Rows:
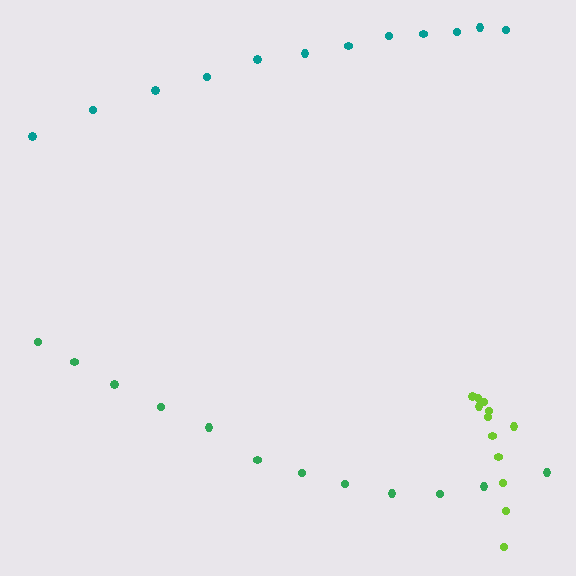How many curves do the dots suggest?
There are 3 distinct paths.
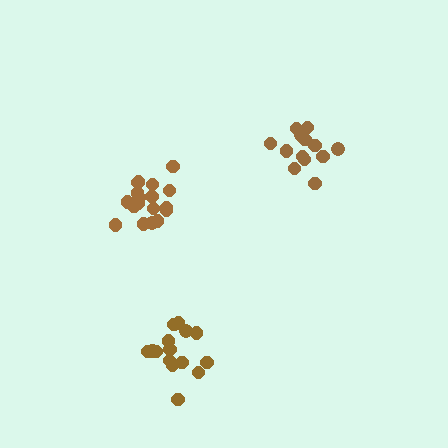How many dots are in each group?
Group 1: 14 dots, Group 2: 19 dots, Group 3: 15 dots (48 total).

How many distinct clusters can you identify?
There are 3 distinct clusters.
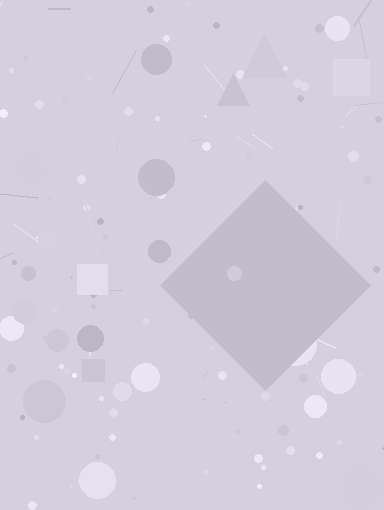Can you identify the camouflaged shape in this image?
The camouflaged shape is a diamond.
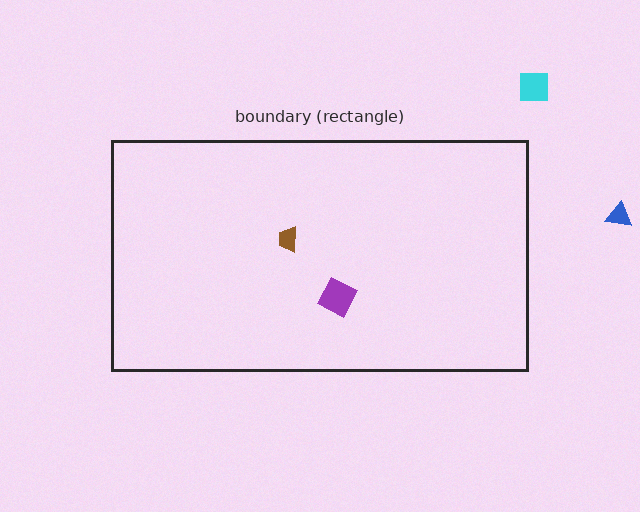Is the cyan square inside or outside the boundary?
Outside.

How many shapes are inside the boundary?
2 inside, 2 outside.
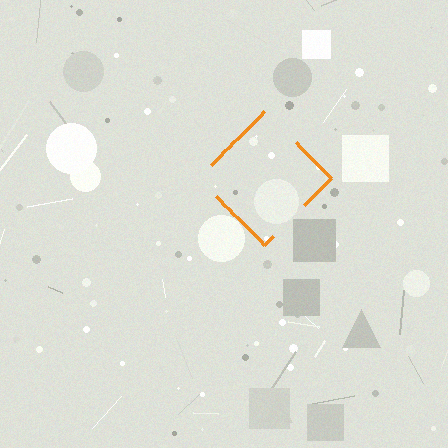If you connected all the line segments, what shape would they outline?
They would outline a diamond.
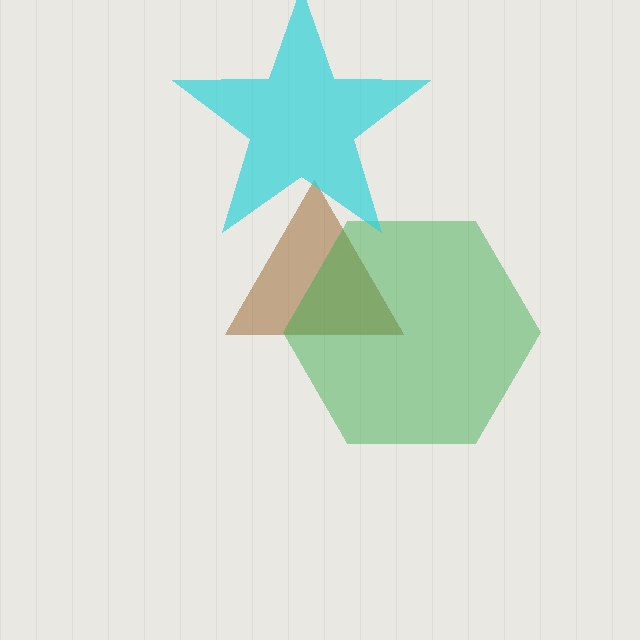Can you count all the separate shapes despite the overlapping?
Yes, there are 3 separate shapes.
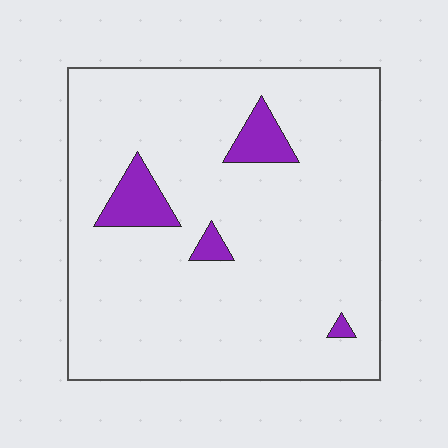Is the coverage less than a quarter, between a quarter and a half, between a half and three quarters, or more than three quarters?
Less than a quarter.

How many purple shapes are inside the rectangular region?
4.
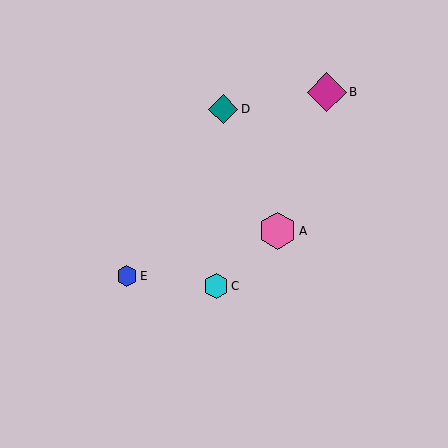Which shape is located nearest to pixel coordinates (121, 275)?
The blue hexagon (labeled E) at (127, 276) is nearest to that location.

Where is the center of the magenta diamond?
The center of the magenta diamond is at (327, 92).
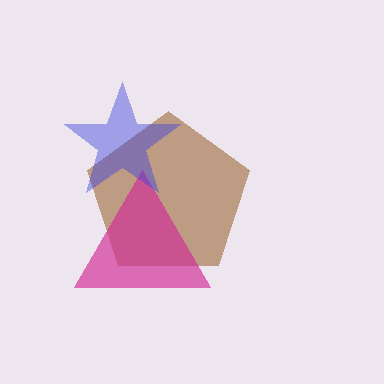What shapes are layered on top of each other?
The layered shapes are: a brown pentagon, a magenta triangle, a blue star.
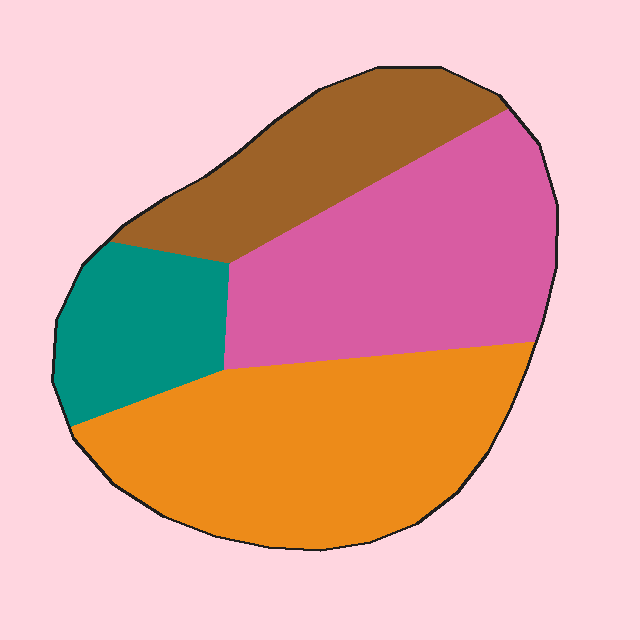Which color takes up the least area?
Teal, at roughly 15%.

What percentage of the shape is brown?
Brown covers about 20% of the shape.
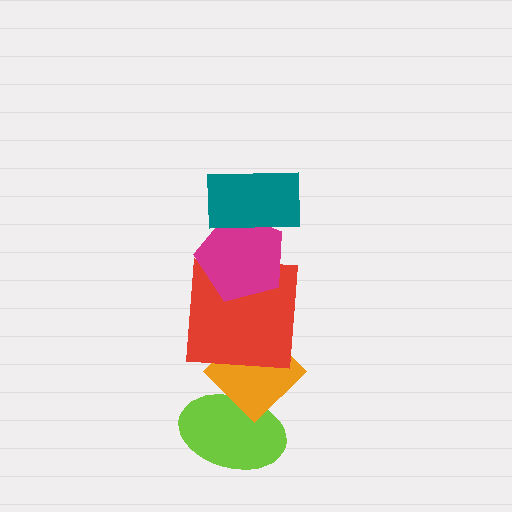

To do: Leave out the pictures and give the listing above again exactly.

Output of the exercise:
How many curves do the dots suggest?
There are 3 distinct paths.
How many dots are in each group?
Group 1: 14 dots, Group 2: 19 dots, Group 3: 15 dots (48 total).

How many distinct clusters can you identify?
There are 3 distinct clusters.
Can you identify the camouflaged shape in this image?
The camouflaged shape is a diamond.
Is the cyan square inside or outside the boundary?
Outside.

How many shapes are inside the boundary?
2 inside, 2 outside.
If you connected all the line segments, what shape would they outline?
They would outline a diamond.
Can you count all the separate shapes despite the overlapping?
Yes, there are 3 separate shapes.
Is the coverage less than a quarter, between a quarter and a half, between a half and three quarters, or more than three quarters?
Less than a quarter.

How many purple shapes are inside the rectangular region?
4.
Which shape is located nearest to pixel coordinates (121, 275)?
The blue hexagon (labeled E) at (127, 276) is nearest to that location.

Where is the center of the magenta diamond?
The center of the magenta diamond is at (327, 92).
What shapes are layered on top of each other?
The layered shapes are: a brown pentagon, a magenta triangle, a blue star.
Which color takes up the least area?
Teal, at roughly 15%.

What percentage of the shape is brown?
Brown covers about 20% of the shape.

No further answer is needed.